_Given entries_
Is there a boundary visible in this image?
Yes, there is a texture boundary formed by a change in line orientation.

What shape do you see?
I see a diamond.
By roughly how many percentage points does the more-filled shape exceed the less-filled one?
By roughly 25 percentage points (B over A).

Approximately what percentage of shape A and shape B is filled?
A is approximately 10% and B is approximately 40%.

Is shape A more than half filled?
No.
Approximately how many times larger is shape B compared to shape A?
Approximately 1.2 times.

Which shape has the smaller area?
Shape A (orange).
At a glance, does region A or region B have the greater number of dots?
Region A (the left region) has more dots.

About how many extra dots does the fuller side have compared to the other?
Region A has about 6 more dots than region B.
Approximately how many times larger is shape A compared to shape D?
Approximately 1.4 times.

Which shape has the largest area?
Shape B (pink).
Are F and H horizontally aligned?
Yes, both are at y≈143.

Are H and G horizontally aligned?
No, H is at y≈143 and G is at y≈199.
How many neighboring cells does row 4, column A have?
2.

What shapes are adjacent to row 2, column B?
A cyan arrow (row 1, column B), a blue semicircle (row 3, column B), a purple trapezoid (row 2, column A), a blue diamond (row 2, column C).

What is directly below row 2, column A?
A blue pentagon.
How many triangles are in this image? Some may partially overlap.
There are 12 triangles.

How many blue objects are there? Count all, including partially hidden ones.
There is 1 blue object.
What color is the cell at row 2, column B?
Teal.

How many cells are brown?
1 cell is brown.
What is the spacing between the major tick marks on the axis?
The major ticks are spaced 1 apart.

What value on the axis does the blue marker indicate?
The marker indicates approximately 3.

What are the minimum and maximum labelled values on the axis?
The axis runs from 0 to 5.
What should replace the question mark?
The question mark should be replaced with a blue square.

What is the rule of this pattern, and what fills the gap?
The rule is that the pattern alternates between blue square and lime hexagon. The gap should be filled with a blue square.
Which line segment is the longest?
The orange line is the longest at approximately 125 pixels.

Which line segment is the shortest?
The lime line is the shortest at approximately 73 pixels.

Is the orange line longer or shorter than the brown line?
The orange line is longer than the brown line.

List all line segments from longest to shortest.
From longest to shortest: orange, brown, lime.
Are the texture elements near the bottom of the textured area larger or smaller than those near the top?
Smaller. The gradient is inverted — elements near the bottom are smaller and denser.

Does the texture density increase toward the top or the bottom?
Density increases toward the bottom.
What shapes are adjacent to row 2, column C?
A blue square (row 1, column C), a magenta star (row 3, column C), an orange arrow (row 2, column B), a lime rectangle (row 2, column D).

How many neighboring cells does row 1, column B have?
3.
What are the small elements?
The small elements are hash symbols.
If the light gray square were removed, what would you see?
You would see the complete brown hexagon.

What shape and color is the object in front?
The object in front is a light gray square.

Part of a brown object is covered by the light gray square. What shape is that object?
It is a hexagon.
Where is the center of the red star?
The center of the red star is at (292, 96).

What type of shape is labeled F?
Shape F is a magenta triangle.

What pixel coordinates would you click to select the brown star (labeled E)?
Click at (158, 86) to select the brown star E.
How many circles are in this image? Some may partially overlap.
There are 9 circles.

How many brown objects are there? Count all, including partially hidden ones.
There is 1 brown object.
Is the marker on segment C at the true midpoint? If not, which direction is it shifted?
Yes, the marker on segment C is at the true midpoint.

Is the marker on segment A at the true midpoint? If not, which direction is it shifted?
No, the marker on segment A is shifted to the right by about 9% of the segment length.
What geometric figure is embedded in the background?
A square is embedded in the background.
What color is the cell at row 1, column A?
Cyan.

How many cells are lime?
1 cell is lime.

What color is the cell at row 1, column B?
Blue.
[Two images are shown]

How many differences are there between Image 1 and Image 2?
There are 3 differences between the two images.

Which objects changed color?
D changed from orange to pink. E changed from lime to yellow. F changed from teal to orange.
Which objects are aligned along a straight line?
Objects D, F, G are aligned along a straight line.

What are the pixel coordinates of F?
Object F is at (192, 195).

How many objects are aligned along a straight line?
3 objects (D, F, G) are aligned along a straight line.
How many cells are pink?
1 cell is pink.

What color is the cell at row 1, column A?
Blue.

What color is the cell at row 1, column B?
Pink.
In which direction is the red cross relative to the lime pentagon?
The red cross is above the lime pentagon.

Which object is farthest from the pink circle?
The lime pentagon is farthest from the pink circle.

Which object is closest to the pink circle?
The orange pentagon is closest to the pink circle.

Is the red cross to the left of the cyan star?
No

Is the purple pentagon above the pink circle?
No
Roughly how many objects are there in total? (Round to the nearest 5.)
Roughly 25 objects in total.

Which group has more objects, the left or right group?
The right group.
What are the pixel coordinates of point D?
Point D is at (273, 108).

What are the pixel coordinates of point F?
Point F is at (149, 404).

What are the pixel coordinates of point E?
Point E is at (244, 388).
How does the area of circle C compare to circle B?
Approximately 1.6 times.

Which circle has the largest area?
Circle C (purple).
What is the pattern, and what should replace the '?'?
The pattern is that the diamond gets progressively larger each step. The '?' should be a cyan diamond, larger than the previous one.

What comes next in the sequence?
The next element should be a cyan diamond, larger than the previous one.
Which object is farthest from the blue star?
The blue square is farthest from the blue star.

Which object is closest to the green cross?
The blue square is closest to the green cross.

_Task requirements_
Without omitting anything, retype all of the material above exactly.

_Finished exercise_
Is there a boundary visible in this image?
Yes, there is a texture boundary formed by a change in line orientation.

What shape do you see?
I see a diamond.
By roughly how many percentage points does the more-filled shape exceed the less-filled one?
By roughly 25 percentage points (B over A).

Approximately what percentage of shape A and shape B is filled?
A is approximately 10% and B is approximately 40%.

Is shape A more than half filled?
No.
Approximately how many times larger is shape B compared to shape A?
Approximately 1.2 times.

Which shape has the smaller area?
Shape A (orange).
At a glance, does region A or region B have the greater number of dots?
Region A (the left region) has more dots.

About how many extra dots does the fuller side have compared to the other?
Region A has about 6 more dots than region B.
Approximately how many times larger is shape A compared to shape D?
Approximately 1.4 times.

Which shape has the largest area?
Shape B (pink).
Are F and H horizontally aligned?
Yes, both are at y≈143.

Are H and G horizontally aligned?
No, H is at y≈143 and G is at y≈199.
How many neighboring cells does row 4, column A have?
2.

What shapes are adjacent to row 2, column B?
A cyan arrow (row 1, column B), a blue semicircle (row 3, column B), a purple trapezoid (row 2, column A), a blue diamond (row 2, column C).

What is directly below row 2, column A?
A blue pentagon.
How many triangles are in this image? Some may partially overlap.
There are 12 triangles.

How many blue objects are there? Count all, including partially hidden ones.
There is 1 blue object.
What color is the cell at row 2, column B?
Teal.

How many cells are brown?
1 cell is brown.
What is the spacing between the major tick marks on the axis?
The major ticks are spaced 1 apart.

What value on the axis does the blue marker indicate?
The marker indicates approximately 3.

What are the minimum and maximum labelled values on the axis?
The axis runs from 0 to 5.
What should replace the question mark?
The question mark should be replaced with a blue square.

What is the rule of this pattern, and what fills the gap?
The rule is that the pattern alternates between blue square and lime hexagon. The gap should be filled with a blue square.
Which line segment is the longest?
The orange line is the longest at approximately 125 pixels.

Which line segment is the shortest?
The lime line is the shortest at approximately 73 pixels.

Is the orange line longer or shorter than the brown line?
The orange line is longer than the brown line.

List all line segments from longest to shortest.
From longest to shortest: orange, brown, lime.
Are the texture elements near the bottom of the textured area larger or smaller than those near the top?
Smaller. The gradient is inverted — elements near the bottom are smaller and denser.

Does the texture density increase toward the top or the bottom?
Density increases toward the bottom.
What shapes are adjacent to row 2, column C?
A blue square (row 1, column C), a magenta star (row 3, column C), an orange arrow (row 2, column B), a lime rectangle (row 2, column D).

How many neighboring cells does row 1, column B have?
3.
What are the small elements?
The small elements are hash symbols.
If the light gray square were removed, what would you see?
You would see the complete brown hexagon.

What shape and color is the object in front?
The object in front is a light gray square.

Part of a brown object is covered by the light gray square. What shape is that object?
It is a hexagon.
Where is the center of the red star?
The center of the red star is at (292, 96).

What type of shape is labeled F?
Shape F is a magenta triangle.

What pixel coordinates would you click to select the brown star (labeled E)?
Click at (158, 86) to select the brown star E.
How many circles are in this image? Some may partially overlap.
There are 9 circles.

How many brown objects are there? Count all, including partially hidden ones.
There is 1 brown object.
Is the marker on segment C at the true midpoint? If not, which direction is it shifted?
Yes, the marker on segment C is at the true midpoint.

Is the marker on segment A at the true midpoint? If not, which direction is it shifted?
No, the marker on segment A is shifted to the right by about 9% of the segment length.
What geometric figure is embedded in the background?
A square is embedded in the background.
What color is the cell at row 1, column A?
Cyan.

How many cells are lime?
1 cell is lime.

What color is the cell at row 1, column B?
Blue.
[Two images are shown]

How many differences are there between Image 1 and Image 2?
There are 3 differences between the two images.

Which objects changed color?
D changed from orange to pink. E changed from lime to yellow. F changed from teal to orange.
Which objects are aligned along a straight line?
Objects D, F, G are aligned along a straight line.

What are the pixel coordinates of F?
Object F is at (192, 195).

How many objects are aligned along a straight line?
3 objects (D, F, G) are aligned along a straight line.
How many cells are pink?
1 cell is pink.

What color is the cell at row 1, column A?
Blue.

What color is the cell at row 1, column B?
Pink.
In which direction is the red cross relative to the lime pentagon?
The red cross is above the lime pentagon.

Which object is farthest from the pink circle?
The lime pentagon is farthest from the pink circle.

Which object is closest to the pink circle?
The orange pentagon is closest to the pink circle.

Is the red cross to the left of the cyan star?
No

Is the purple pentagon above the pink circle?
No
Roughly how many objects are there in total? (Round to the nearest 5.)
Roughly 25 objects in total.

Which group has more objects, the left or right group?
The right group.
What are the pixel coordinates of point D?
Point D is at (273, 108).

What are the pixel coordinates of point F?
Point F is at (149, 404).

What are the pixel coordinates of point E?
Point E is at (244, 388).
How does the area of circle C compare to circle B?
Approximately 1.6 times.

Which circle has the largest area?
Circle C (purple).
What is the pattern, and what should replace the '?'?
The pattern is that the diamond gets progressively larger each step. The '?' should be a cyan diamond, larger than the previous one.

What comes next in the sequence?
The next element should be a cyan diamond, larger than the previous one.
Which object is farthest from the blue star?
The blue square is farthest from the blue star.

Which object is closest to the green cross?
The blue square is closest to the green cross.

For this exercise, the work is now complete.